What the task asks
Identify the line with "[Two images are shown]"; copy word for word that line and every one after it, to the end of the listing. Exclude pictures.
## Begin Provided material
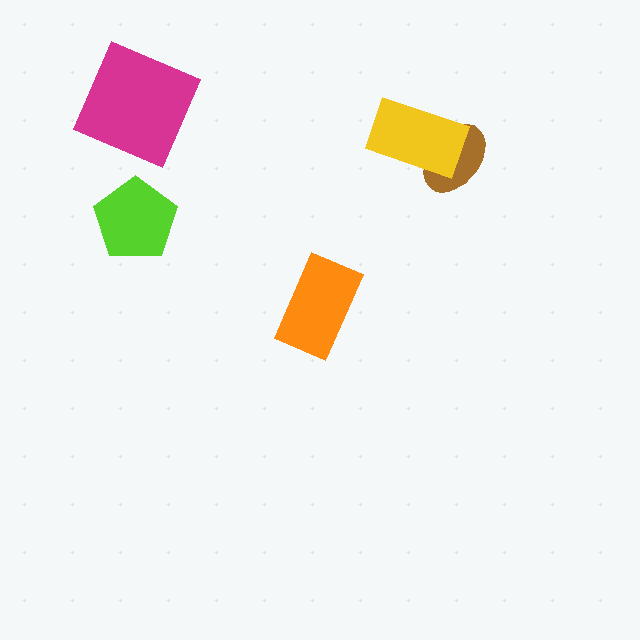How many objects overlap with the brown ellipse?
1 object overlaps with the brown ellipse.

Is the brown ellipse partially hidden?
Yes, it is partially covered by another shape.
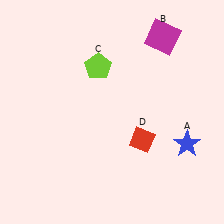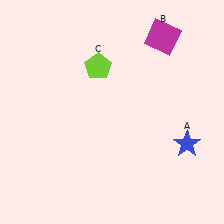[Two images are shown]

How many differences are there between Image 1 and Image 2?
There is 1 difference between the two images.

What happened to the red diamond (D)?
The red diamond (D) was removed in Image 2. It was in the bottom-right area of Image 1.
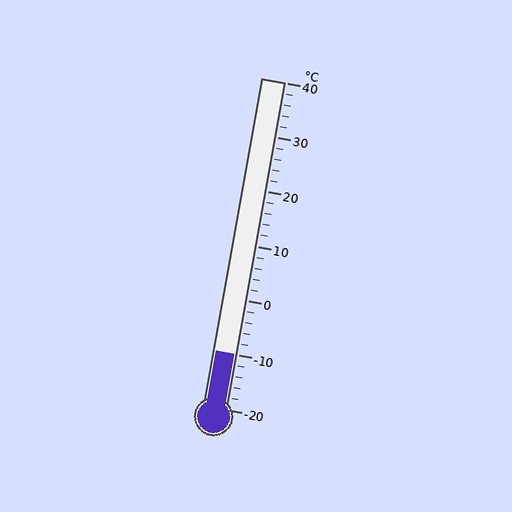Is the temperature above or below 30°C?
The temperature is below 30°C.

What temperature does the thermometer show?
The thermometer shows approximately -10°C.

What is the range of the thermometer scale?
The thermometer scale ranges from -20°C to 40°C.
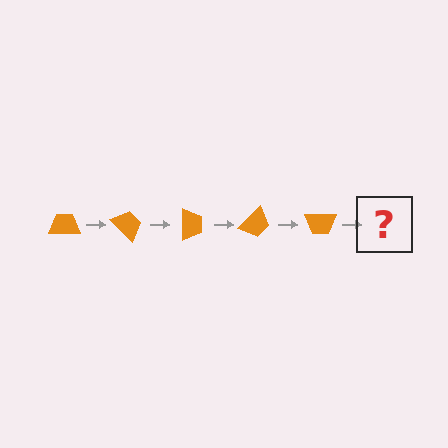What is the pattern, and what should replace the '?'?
The pattern is that the trapezoid rotates 45 degrees clockwise each step. The '?' should be an orange trapezoid rotated 225 degrees clockwise.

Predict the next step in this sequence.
The next step is an orange trapezoid rotated 225 degrees clockwise.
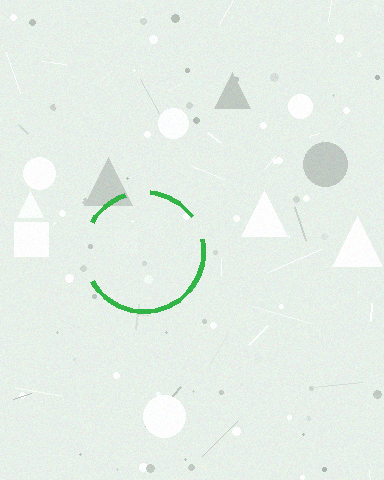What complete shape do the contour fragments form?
The contour fragments form a circle.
## End Provided material
Result of this task
[Two images are shown]

How many differences are there between Image 1 and Image 2?
There is 1 difference between the two images.

What happened to the red diamond (D)?
The red diamond (D) was removed in Image 2. It was in the bottom-right area of Image 1.
Is the temperature above or below 30°C?
The temperature is below 30°C.

What temperature does the thermometer show?
The thermometer shows approximately -10°C.

What is the range of the thermometer scale?
The thermometer scale ranges from -20°C to 40°C.
What is the pattern, and what should replace the '?'?
The pattern is that the trapezoid rotates 45 degrees clockwise each step. The '?' should be an orange trapezoid rotated 225 degrees clockwise.

Predict the next step in this sequence.
The next step is an orange trapezoid rotated 225 degrees clockwise.
What complete shape do the contour fragments form?
The contour fragments form a circle.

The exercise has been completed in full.